• _STATED PROBLEM_
Will you extract the entries word for word? Images should not appear in the copy.

- - - - - - -

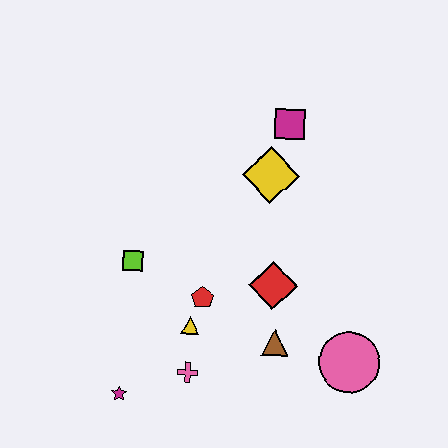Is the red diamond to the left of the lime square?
No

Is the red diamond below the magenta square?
Yes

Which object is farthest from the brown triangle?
The magenta square is farthest from the brown triangle.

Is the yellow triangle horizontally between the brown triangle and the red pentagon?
No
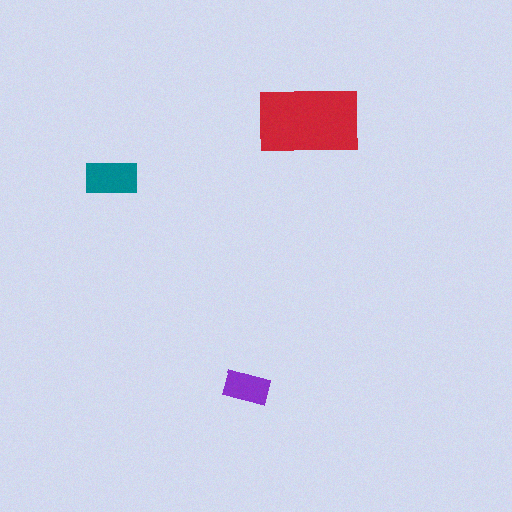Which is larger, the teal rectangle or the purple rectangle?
The teal one.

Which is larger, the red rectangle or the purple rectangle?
The red one.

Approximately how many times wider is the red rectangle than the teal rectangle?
About 2 times wider.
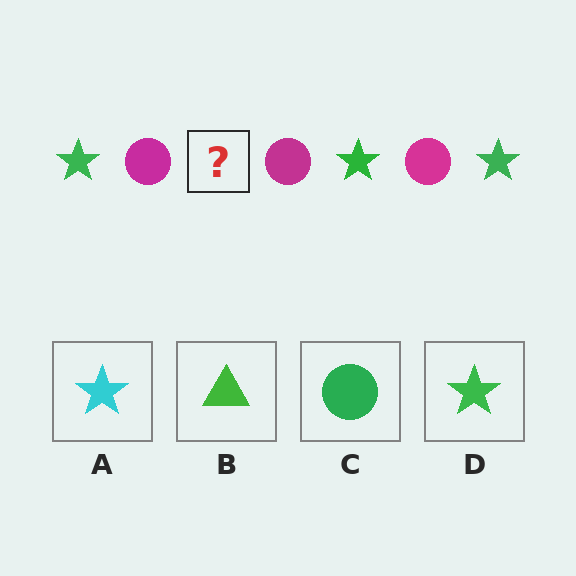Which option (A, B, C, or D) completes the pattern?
D.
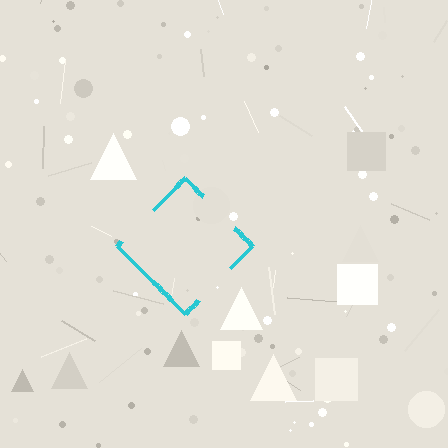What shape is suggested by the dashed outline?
The dashed outline suggests a diamond.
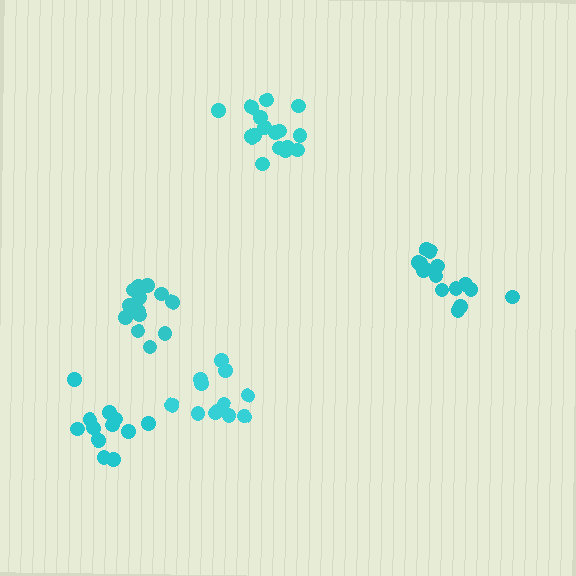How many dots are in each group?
Group 1: 16 dots, Group 2: 12 dots, Group 3: 17 dots, Group 4: 14 dots, Group 5: 12 dots (71 total).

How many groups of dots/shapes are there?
There are 5 groups.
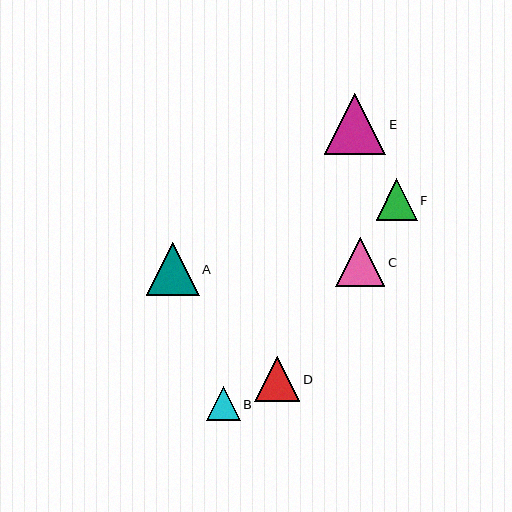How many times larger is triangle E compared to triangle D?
Triangle E is approximately 1.4 times the size of triangle D.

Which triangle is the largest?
Triangle E is the largest with a size of approximately 61 pixels.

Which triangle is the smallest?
Triangle B is the smallest with a size of approximately 34 pixels.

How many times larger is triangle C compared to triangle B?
Triangle C is approximately 1.5 times the size of triangle B.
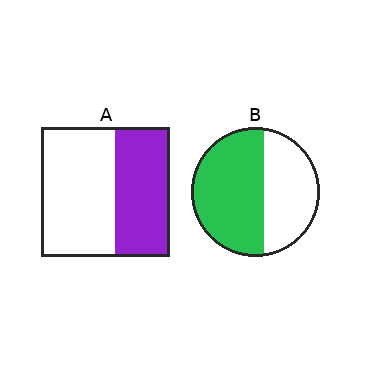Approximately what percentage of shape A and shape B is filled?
A is approximately 45% and B is approximately 60%.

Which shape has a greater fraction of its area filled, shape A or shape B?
Shape B.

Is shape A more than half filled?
No.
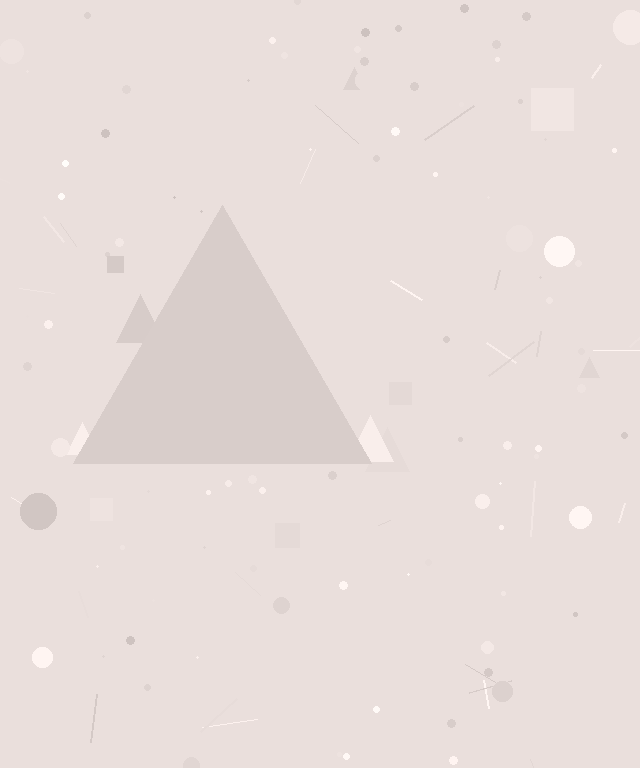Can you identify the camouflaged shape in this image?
The camouflaged shape is a triangle.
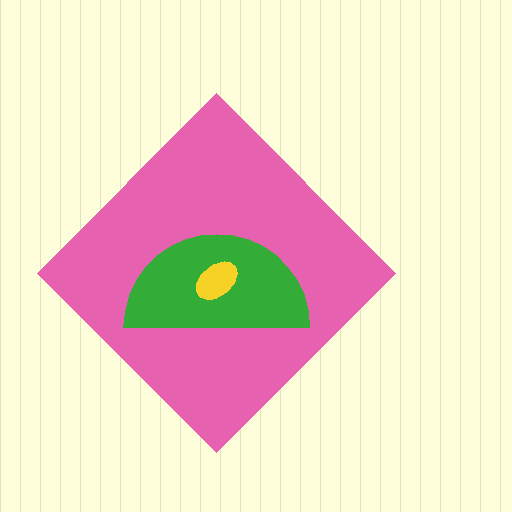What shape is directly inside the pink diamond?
The green semicircle.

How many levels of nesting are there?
3.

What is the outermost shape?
The pink diamond.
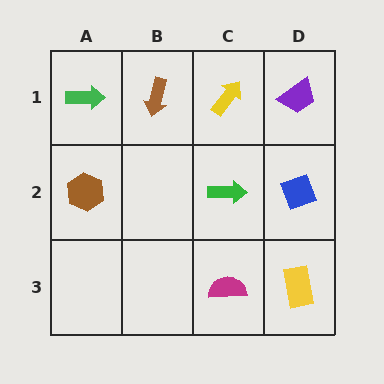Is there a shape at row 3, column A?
No, that cell is empty.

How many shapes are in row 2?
3 shapes.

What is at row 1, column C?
A yellow arrow.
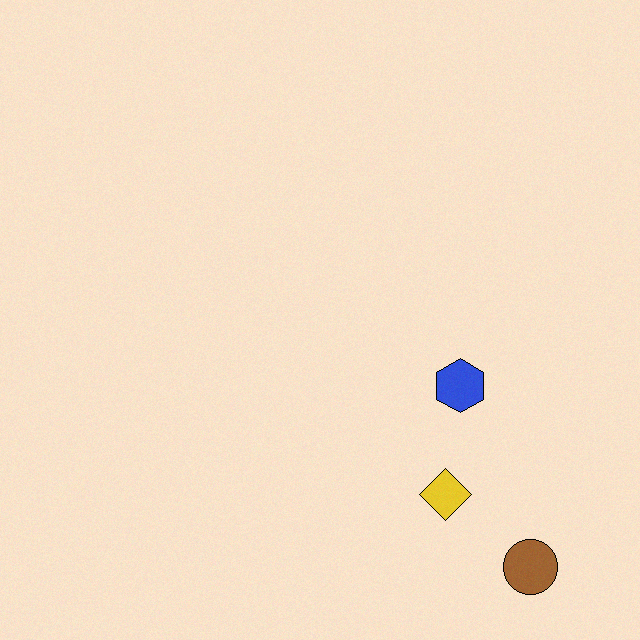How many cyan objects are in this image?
There are no cyan objects.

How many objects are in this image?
There are 3 objects.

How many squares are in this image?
There are no squares.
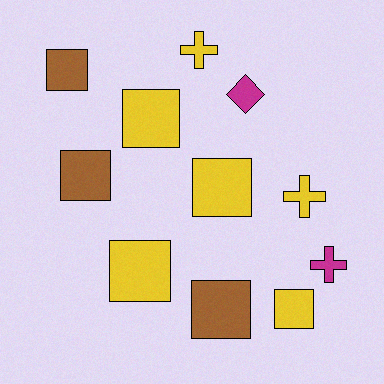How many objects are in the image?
There are 11 objects.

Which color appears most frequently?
Yellow, with 6 objects.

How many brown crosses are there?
There are no brown crosses.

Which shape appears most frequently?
Square, with 7 objects.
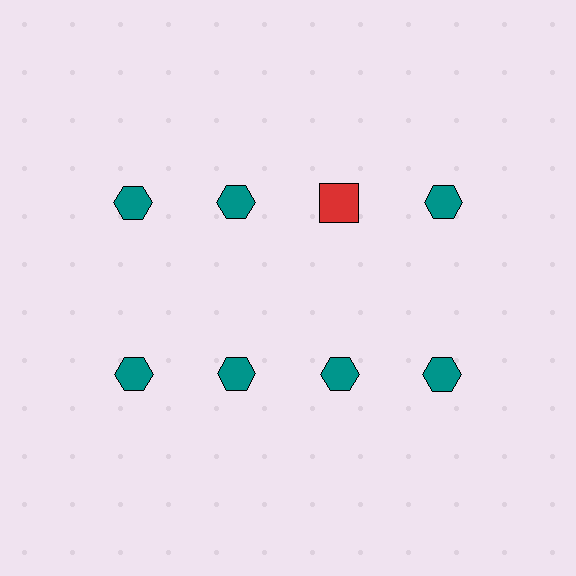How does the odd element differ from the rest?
It differs in both color (red instead of teal) and shape (square instead of hexagon).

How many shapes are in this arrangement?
There are 8 shapes arranged in a grid pattern.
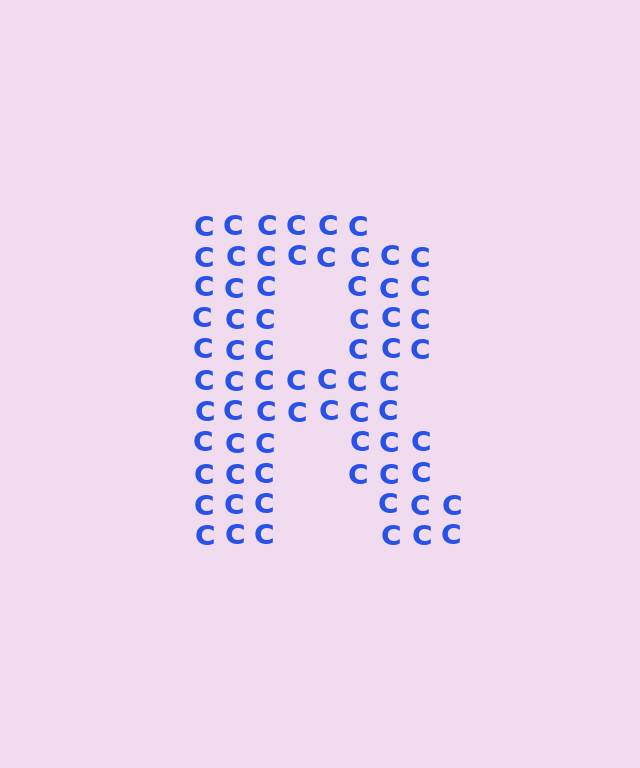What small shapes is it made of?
It is made of small letter C's.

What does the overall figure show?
The overall figure shows the letter R.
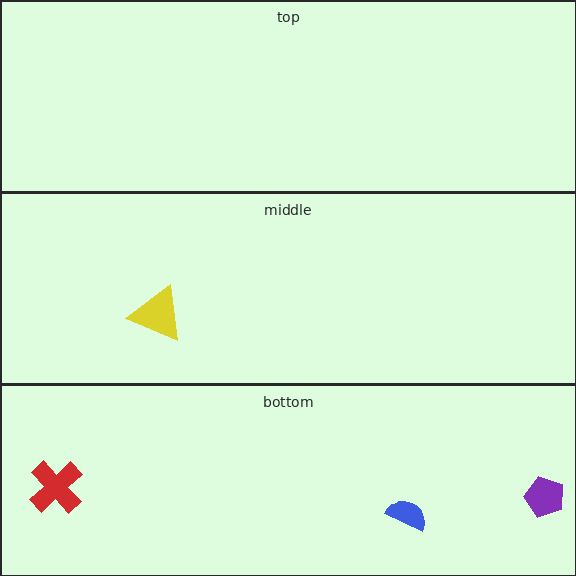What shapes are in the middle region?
The yellow triangle.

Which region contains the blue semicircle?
The bottom region.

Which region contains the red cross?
The bottom region.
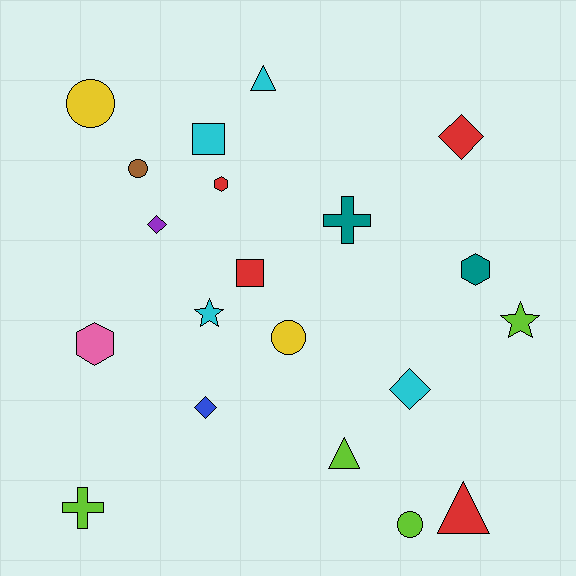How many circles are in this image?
There are 4 circles.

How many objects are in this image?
There are 20 objects.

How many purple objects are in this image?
There is 1 purple object.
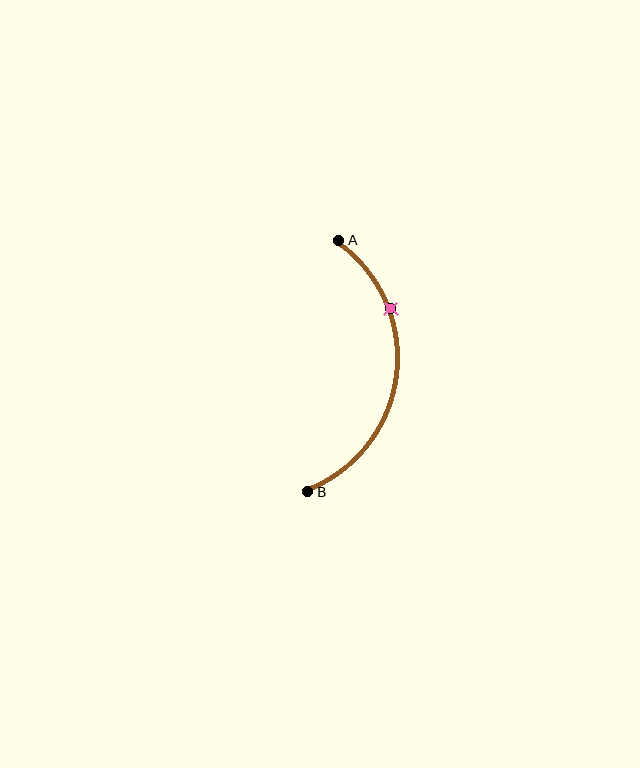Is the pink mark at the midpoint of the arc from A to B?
No. The pink mark lies on the arc but is closer to endpoint A. The arc midpoint would be at the point on the curve equidistant along the arc from both A and B.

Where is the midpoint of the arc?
The arc midpoint is the point on the curve farthest from the straight line joining A and B. It sits to the right of that line.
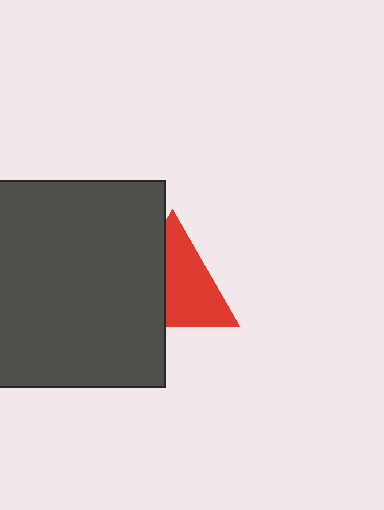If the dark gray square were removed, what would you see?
You would see the complete red triangle.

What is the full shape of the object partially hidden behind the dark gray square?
The partially hidden object is a red triangle.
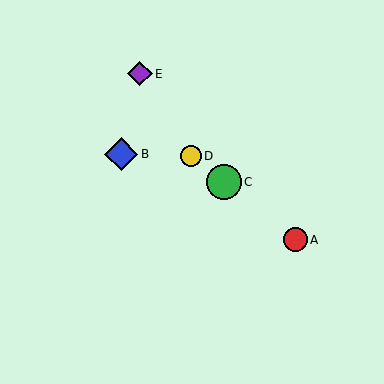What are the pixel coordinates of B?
Object B is at (121, 154).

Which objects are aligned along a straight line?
Objects A, C, D are aligned along a straight line.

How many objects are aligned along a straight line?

- - - - - - -

• _RESPONSE TO THE TASK_
Is the red diamond to the left of the lime square?
No

Is the red diamond below the magenta square?
Yes

Which object is farthest from the brown triangle?
The magenta square is farthest from the brown triangle.

Is the yellow triangle horizontally between the brown triangle and the red pentagon?
No
Which is larger, the teal rectangle or the purple rectangle?
The teal one.

Which is larger, the red rectangle or the purple rectangle?
The red one.

Approximately how many times wider is the red rectangle than the teal rectangle?
About 2 times wider.
Which option (A, B, C, or D) completes the pattern?
D.
What shape is suggested by the dashed outline?
The dashed outline suggests a diamond.
How many dots are in each group?
Group 1: 16 dots, Group 2: 12 dots, Group 3: 17 dots, Group 4: 14 dots, Group 5: 12 dots (71 total).

How many groups of dots/shapes are there?
There are 5 groups.
How many times larger is triangle E compared to triangle D?
Triangle E is approximately 1.4 times the size of triangle D.

Which triangle is the largest?
Triangle E is the largest with a size of approximately 61 pixels.

Which triangle is the smallest?
Triangle B is the smallest with a size of approximately 34 pixels.

How many times larger is triangle C compared to triangle B?
Triangle C is approximately 1.5 times the size of triangle B.
Approximately what percentage of shape A and shape B is filled?
A is approximately 45% and B is approximately 60%.

Which shape has a greater fraction of its area filled, shape A or shape B?
Shape B.

Is shape A more than half filled?
No.
Can you identify the camouflaged shape in this image?
The camouflaged shape is a triangle.
What shape is directly inside the pink diamond?
The green semicircle.

How many levels of nesting are there?
3.

What is the outermost shape?
The pink diamond.
Is there a shape at row 3, column A?
No, that cell is empty.

How many shapes are in row 2?
3 shapes.

What is at row 1, column C?
A yellow arrow.
How many cyan objects are in this image?
There are no cyan objects.

How many objects are in this image?
There are 3 objects.

How many squares are in this image?
There are no squares.
How many objects are in the image?
There are 11 objects.

Which color appears most frequently?
Yellow, with 6 objects.

How many brown crosses are there?
There are no brown crosses.

Which shape appears most frequently?
Square, with 7 objects.
How does the odd element differ from the rest?
It differs in both color (red instead of teal) and shape (square instead of hexagon).

How many shapes are in this arrangement?
There are 8 shapes arranged in a grid pattern.
What small shapes is it made of?
It is made of small letter C's.

What does the overall figure show?
The overall figure shows the letter R.
What shapes are in the middle region?
The yellow triangle.

Which region contains the blue semicircle?
The bottom region.

Which region contains the red cross?
The bottom region.
How many circles are in this image?
There are 4 circles.

How many objects are in this image?
There are 20 objects.

How many purple objects are in this image?
There is 1 purple object.
Is the pink mark at the midpoint of the arc from A to B?
No. The pink mark lies on the arc but is closer to endpoint A. The arc midpoint would be at the point on the curve equidistant along the arc from both A and B.

Where is the midpoint of the arc?
The arc midpoint is the point on the curve farthest from the straight line joining A and B. It sits to the right of that line.
If the dark gray square were removed, what would you see?
You would see the complete red triangle.

What is the full shape of the object partially hidden behind the dark gray square?
The partially hidden object is a red triangle.
What are the pixel coordinates of B?
Object B is at (121, 154).

Which objects are aligned along a straight line?
Objects A, C, D are aligned along a straight line.

How many objects are aligned along a straight line?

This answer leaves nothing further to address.